INPUT MATERIAL
┄┄┄┄┄┄┄┄┄┄

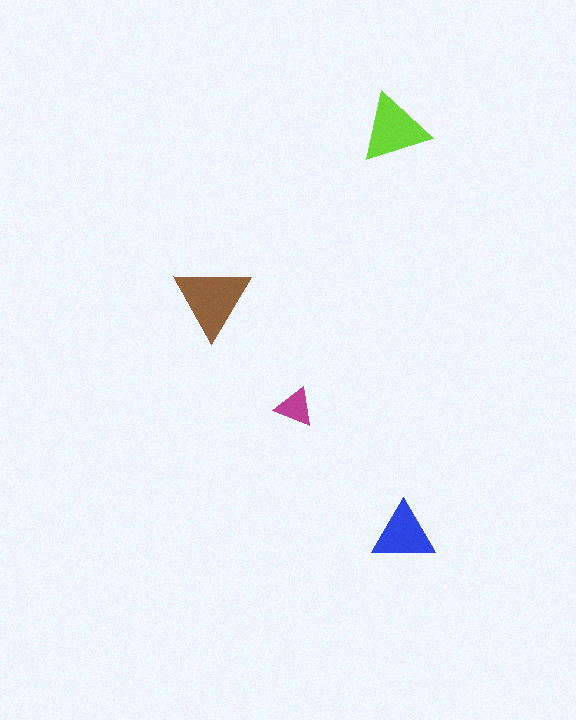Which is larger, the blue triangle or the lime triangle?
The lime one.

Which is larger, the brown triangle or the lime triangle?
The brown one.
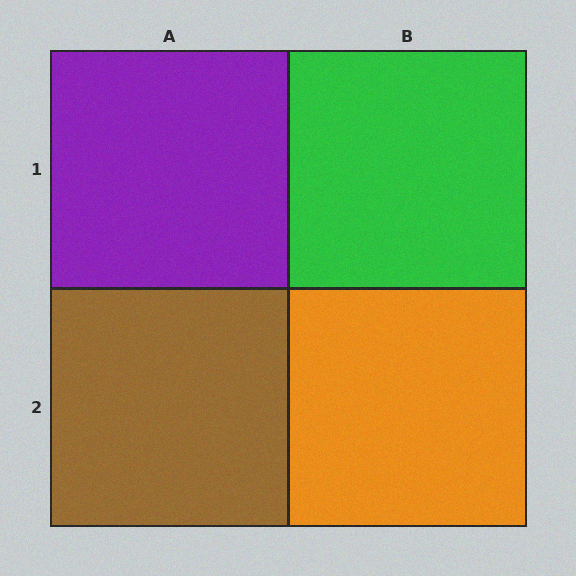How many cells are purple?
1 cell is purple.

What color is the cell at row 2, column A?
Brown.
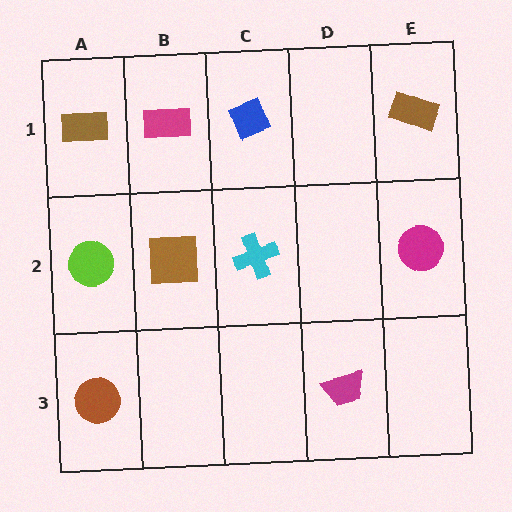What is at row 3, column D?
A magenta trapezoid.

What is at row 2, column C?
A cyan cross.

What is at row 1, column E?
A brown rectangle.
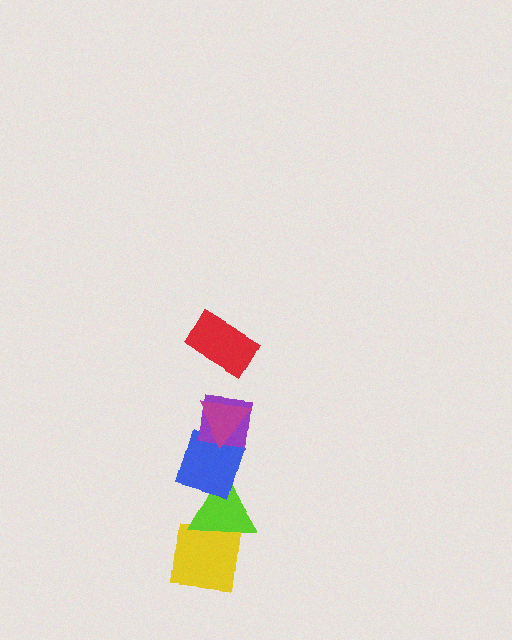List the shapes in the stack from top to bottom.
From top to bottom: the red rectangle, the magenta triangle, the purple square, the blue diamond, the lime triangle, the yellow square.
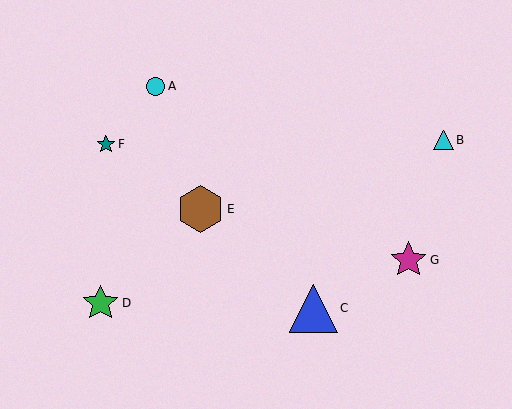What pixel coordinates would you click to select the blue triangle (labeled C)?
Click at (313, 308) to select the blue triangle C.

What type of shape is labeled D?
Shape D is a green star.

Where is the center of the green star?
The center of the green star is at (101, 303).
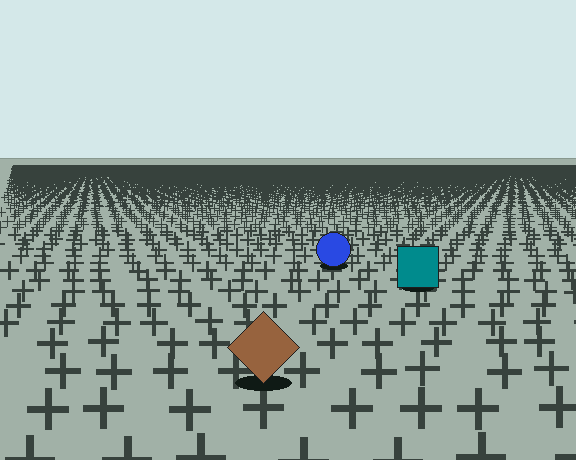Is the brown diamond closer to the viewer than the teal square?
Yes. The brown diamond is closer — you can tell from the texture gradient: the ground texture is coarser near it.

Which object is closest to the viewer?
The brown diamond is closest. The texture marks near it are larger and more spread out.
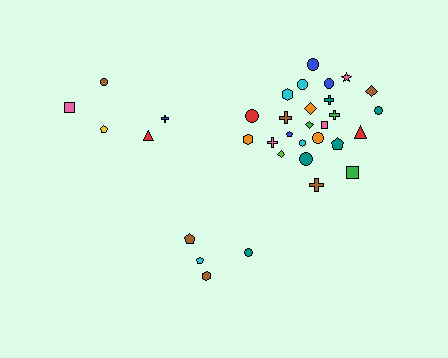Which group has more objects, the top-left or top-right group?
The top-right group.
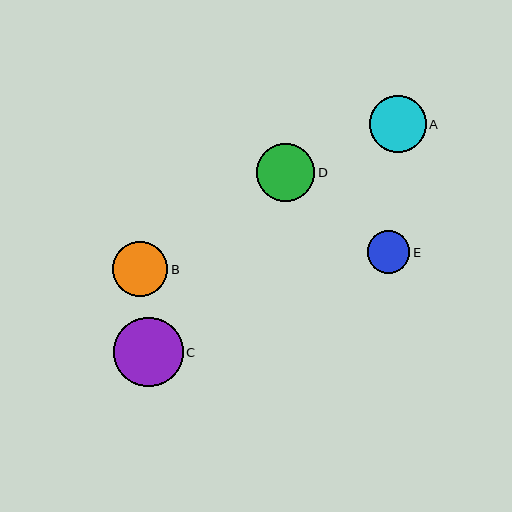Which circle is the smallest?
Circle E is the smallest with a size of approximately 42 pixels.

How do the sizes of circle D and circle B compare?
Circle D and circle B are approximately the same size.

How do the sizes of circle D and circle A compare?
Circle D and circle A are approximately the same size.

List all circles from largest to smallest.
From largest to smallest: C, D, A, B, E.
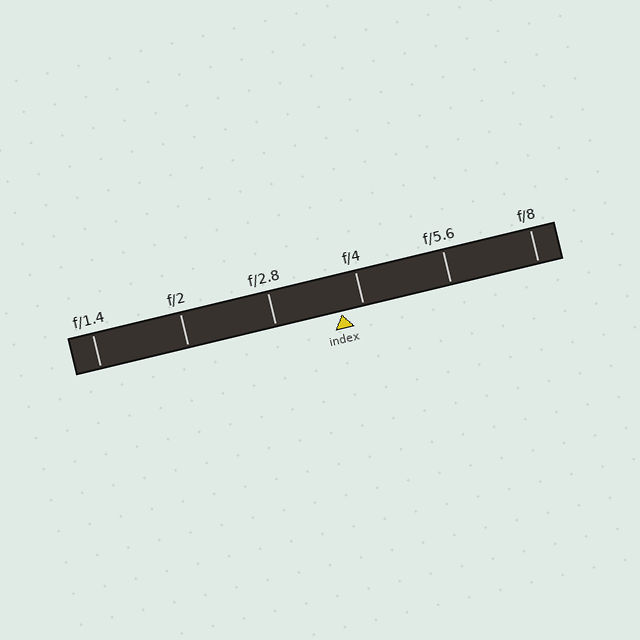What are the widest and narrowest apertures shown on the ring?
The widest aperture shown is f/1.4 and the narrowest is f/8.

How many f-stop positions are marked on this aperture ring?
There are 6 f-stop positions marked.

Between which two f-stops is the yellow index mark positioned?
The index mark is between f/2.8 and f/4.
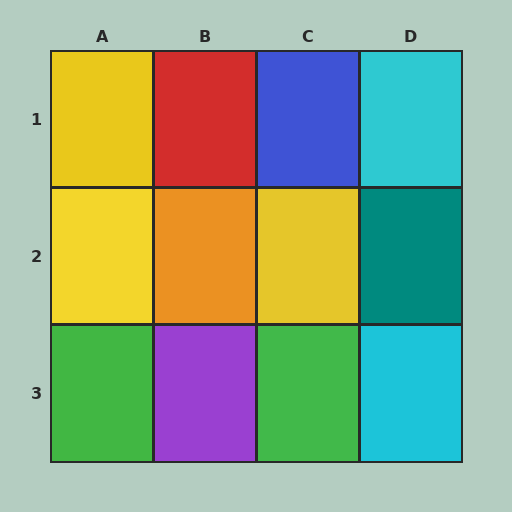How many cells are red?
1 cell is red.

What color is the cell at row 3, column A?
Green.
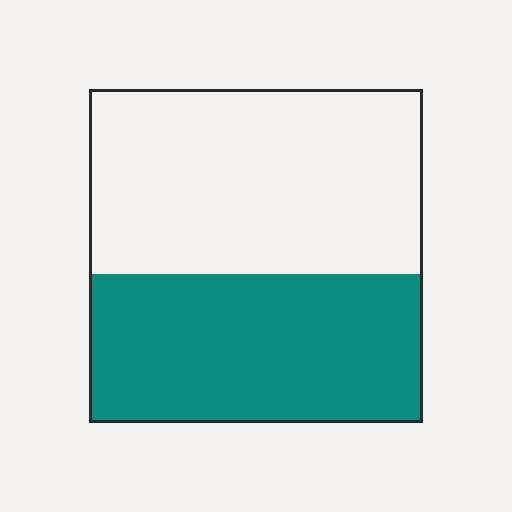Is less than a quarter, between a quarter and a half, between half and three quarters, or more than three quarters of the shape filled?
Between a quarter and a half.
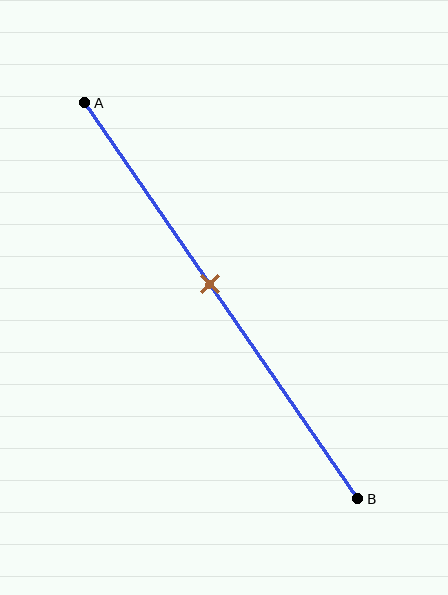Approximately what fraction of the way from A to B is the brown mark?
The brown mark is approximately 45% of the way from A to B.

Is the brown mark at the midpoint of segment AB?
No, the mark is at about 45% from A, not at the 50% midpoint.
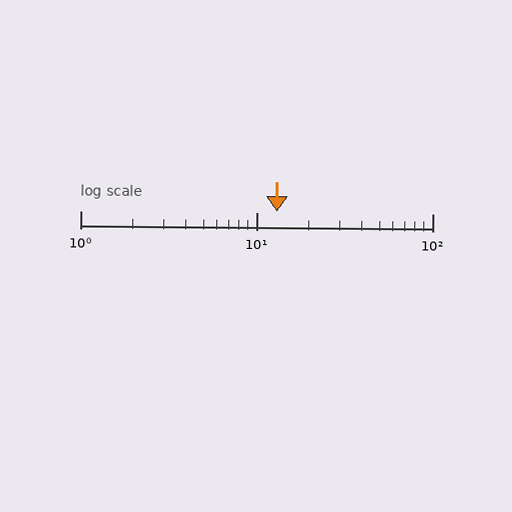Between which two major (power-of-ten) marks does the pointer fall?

┄┄┄┄┄┄┄┄┄┄

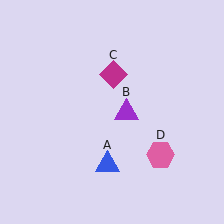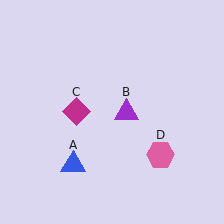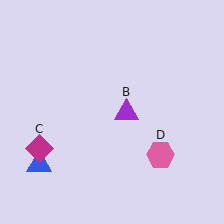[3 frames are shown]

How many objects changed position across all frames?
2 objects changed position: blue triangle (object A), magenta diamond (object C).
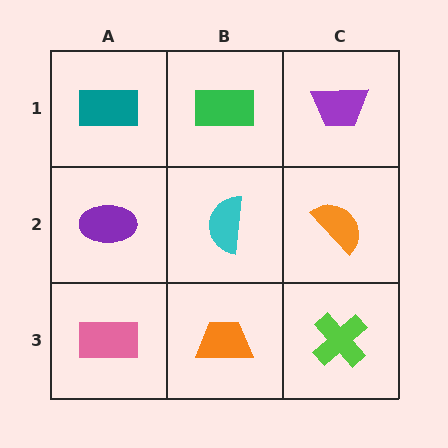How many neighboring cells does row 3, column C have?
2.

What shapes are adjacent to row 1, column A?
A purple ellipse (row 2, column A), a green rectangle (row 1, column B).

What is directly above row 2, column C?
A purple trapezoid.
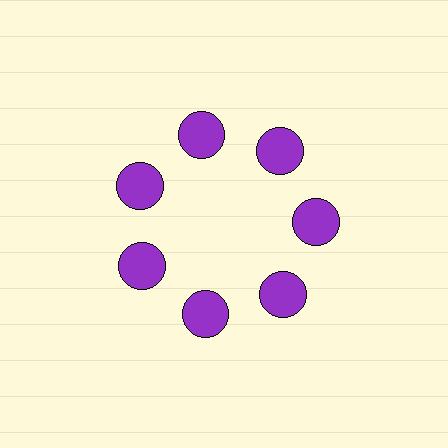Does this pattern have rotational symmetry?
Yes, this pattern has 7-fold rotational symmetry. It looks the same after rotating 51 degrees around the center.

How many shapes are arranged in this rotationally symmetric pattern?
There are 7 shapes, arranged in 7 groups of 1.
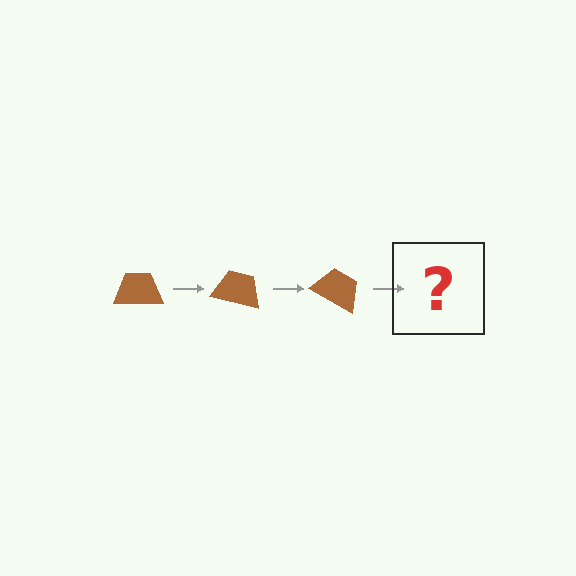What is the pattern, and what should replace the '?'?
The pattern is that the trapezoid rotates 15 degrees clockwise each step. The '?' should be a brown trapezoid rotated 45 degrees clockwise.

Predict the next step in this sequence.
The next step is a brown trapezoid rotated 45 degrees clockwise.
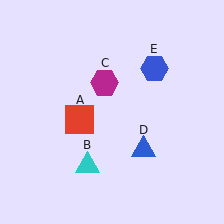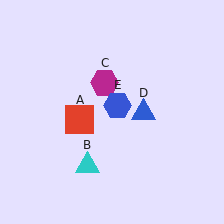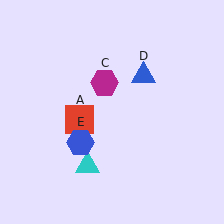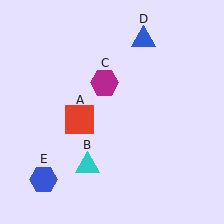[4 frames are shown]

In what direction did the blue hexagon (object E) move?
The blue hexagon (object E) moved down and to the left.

┄┄┄┄┄┄┄┄┄┄

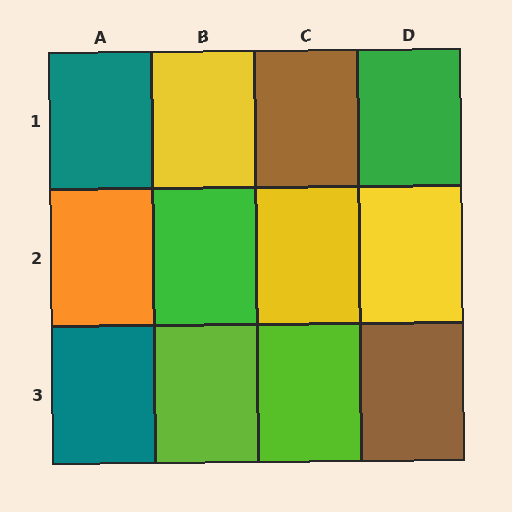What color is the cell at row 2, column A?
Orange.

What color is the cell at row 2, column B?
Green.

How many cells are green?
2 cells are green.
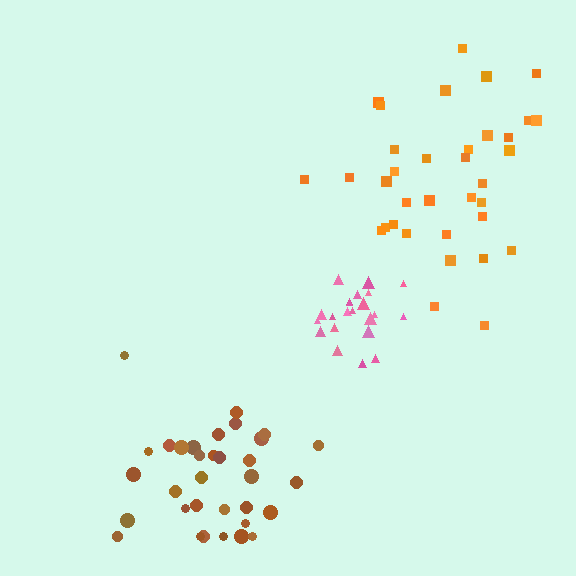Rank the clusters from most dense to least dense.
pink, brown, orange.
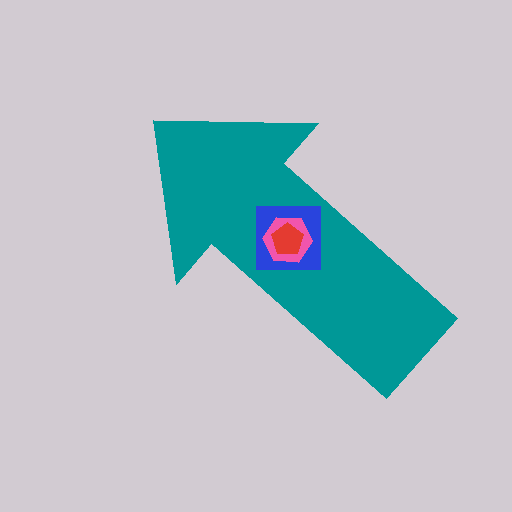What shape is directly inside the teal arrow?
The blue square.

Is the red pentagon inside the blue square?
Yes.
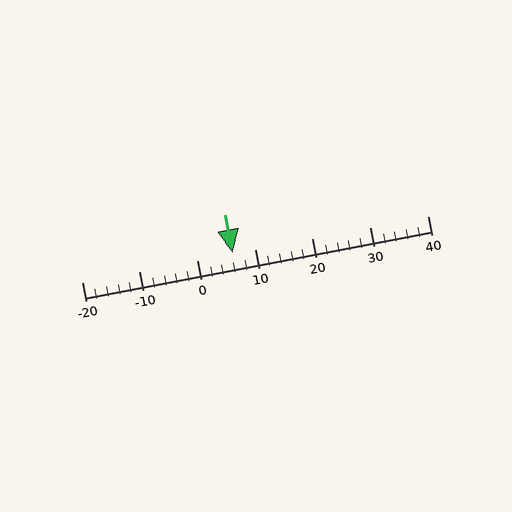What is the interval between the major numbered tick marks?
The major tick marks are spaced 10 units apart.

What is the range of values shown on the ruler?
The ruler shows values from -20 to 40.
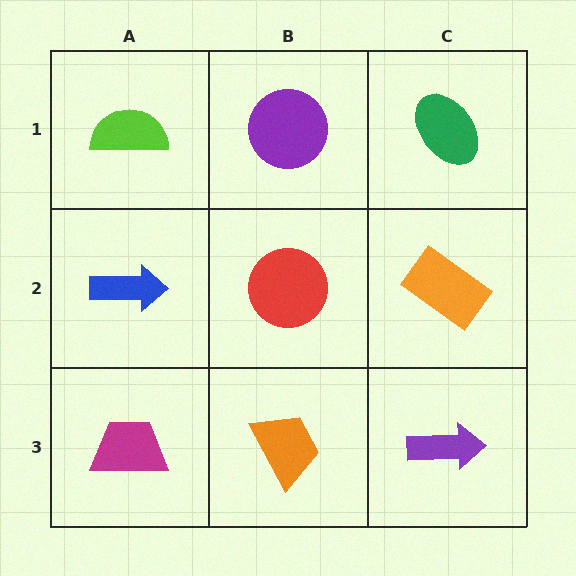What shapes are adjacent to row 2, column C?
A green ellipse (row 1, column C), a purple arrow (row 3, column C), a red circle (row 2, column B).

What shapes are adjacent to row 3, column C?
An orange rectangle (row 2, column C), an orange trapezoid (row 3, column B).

┄┄┄┄┄┄┄┄┄┄

WHAT IS EXPECTED
Using the data above, set down each line from the line with "List all circles from largest to smallest." to the line with "Between which two major" exactly, both ends included, and leave the pictures behind. Nothing else belongs.

TASK ANSWER
List all circles from largest to smallest.
From largest to smallest: C, D, A, B, E.
What are the widest and narrowest apertures shown on the ring?
The widest aperture shown is f/1.4 and the narrowest is f/8.

How many f-stop positions are marked on this aperture ring?
There are 6 f-stop positions marked.

Between which two f-stops is the yellow index mark positioned?
The index mark is between f/2.8 and f/4.
How many cells are red?
1 cell is red.

What color is the cell at row 3, column A?
Green.
Is less than a quarter, between a quarter and a half, between half and three quarters, or more than three quarters of the shape filled?
Between a quarter and a half.
Approximately what fraction of the way from A to B is the brown mark?
The brown mark is approximately 45% of the way from A to B.

Is the brown mark at the midpoint of segment AB?
No, the mark is at about 45% from A, not at the 50% midpoint.
Between which two major (power-of-ten) marks does the pointer fall?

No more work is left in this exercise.